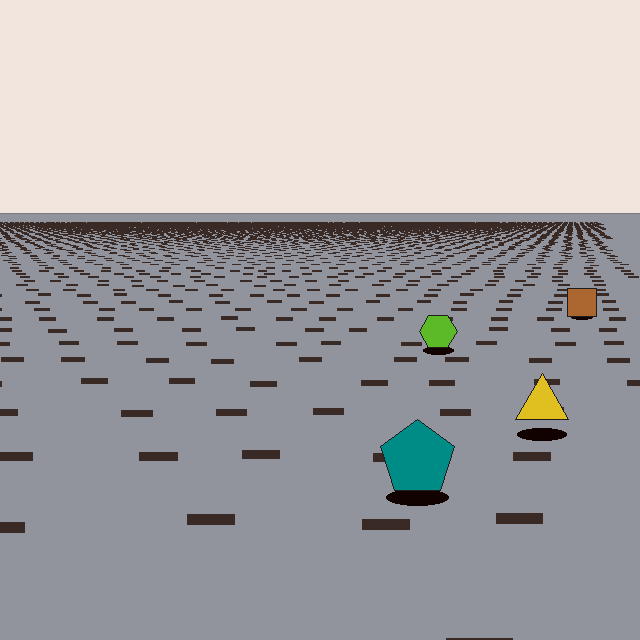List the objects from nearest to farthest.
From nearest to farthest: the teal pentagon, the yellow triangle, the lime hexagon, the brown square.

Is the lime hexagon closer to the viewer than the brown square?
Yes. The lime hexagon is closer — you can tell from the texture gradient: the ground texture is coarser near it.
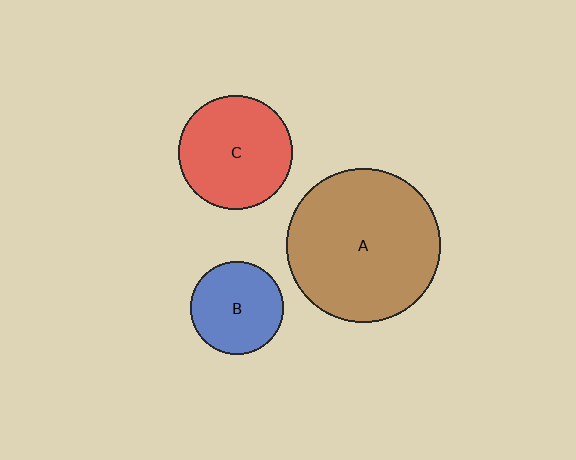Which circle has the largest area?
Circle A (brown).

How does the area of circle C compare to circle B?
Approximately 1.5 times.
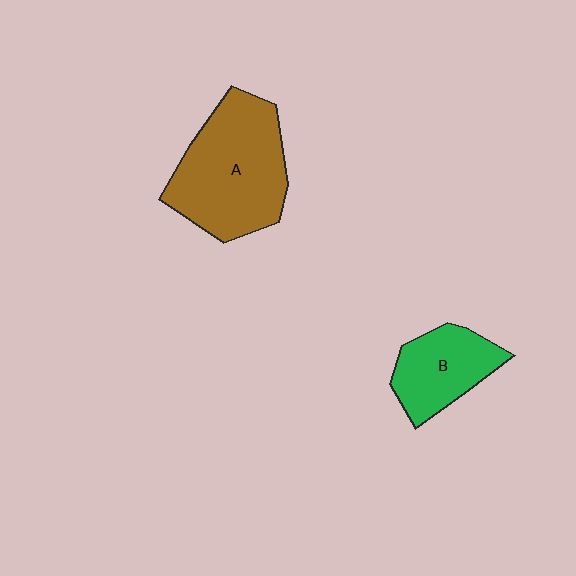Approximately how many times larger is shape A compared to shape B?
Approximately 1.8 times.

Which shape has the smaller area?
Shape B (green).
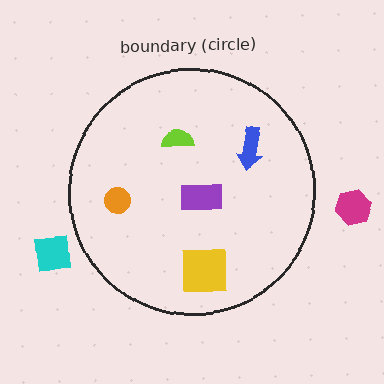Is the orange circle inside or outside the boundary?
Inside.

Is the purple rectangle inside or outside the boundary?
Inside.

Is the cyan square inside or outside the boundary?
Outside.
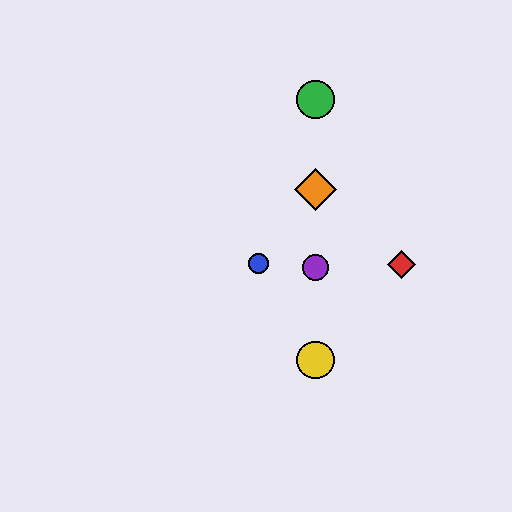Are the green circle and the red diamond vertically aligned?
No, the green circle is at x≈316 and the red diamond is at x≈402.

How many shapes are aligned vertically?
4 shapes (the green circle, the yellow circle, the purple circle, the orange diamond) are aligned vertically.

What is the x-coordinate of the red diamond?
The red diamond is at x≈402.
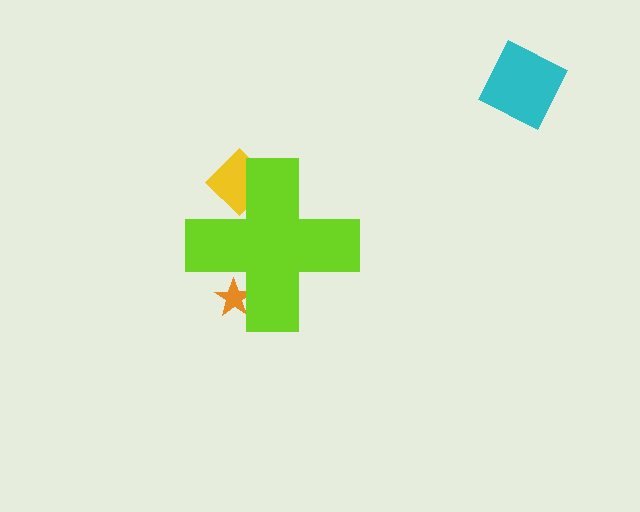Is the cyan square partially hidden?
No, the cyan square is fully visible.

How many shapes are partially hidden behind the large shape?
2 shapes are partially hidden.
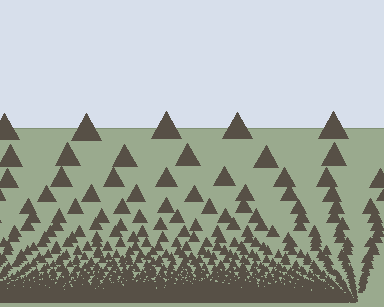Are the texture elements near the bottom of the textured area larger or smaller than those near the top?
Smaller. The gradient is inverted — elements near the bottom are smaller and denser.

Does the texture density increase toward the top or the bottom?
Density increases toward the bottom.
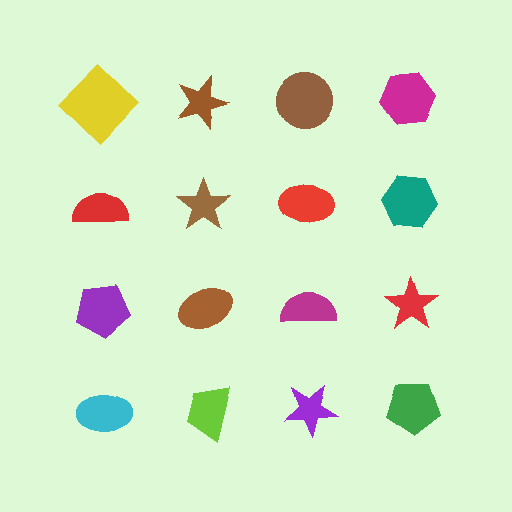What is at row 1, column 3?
======
- **Problem to solve**
Copy out all of the material exactly as written, without its pictures.

- **Expected output**
List the objects from nearest to farthest.
From nearest to farthest: the teal pentagon, the yellow triangle, the lime hexagon, the brown square.

Is the lime hexagon closer to the viewer than the brown square?
Yes. The lime hexagon is closer — you can tell from the texture gradient: the ground texture is coarser near it.
Which circle has the largest area?
Circle A (brown).

How does the area of circle C compare to circle B?
Approximately 1.5 times.
Approximately how many times larger is shape A compared to shape B?
Approximately 1.8 times.

Which shape has the smaller area?
Shape B (green).
Is the orange circle inside or outside the boundary?
Inside.

Is the purple rectangle inside or outside the boundary?
Inside.

Is the cyan square inside or outside the boundary?
Outside.
Are the green circle and the red diamond vertically aligned?
No, the green circle is at x≈316 and the red diamond is at x≈402.

How many shapes are aligned vertically?
4 shapes (the green circle, the yellow circle, the purple circle, the orange diamond) are aligned vertically.

What is the x-coordinate of the red diamond?
The red diamond is at x≈402.
Is the cyan square partially hidden?
No, the cyan square is fully visible.

How many shapes are partially hidden behind the large shape?
2 shapes are partially hidden.
Are the texture elements near the bottom of the textured area larger or smaller than those near the top?
Smaller. The gradient is inverted — elements near the bottom are smaller and denser.

Does the texture density increase toward the top or the bottom?
Density increases toward the bottom.
What is at row 1, column 3?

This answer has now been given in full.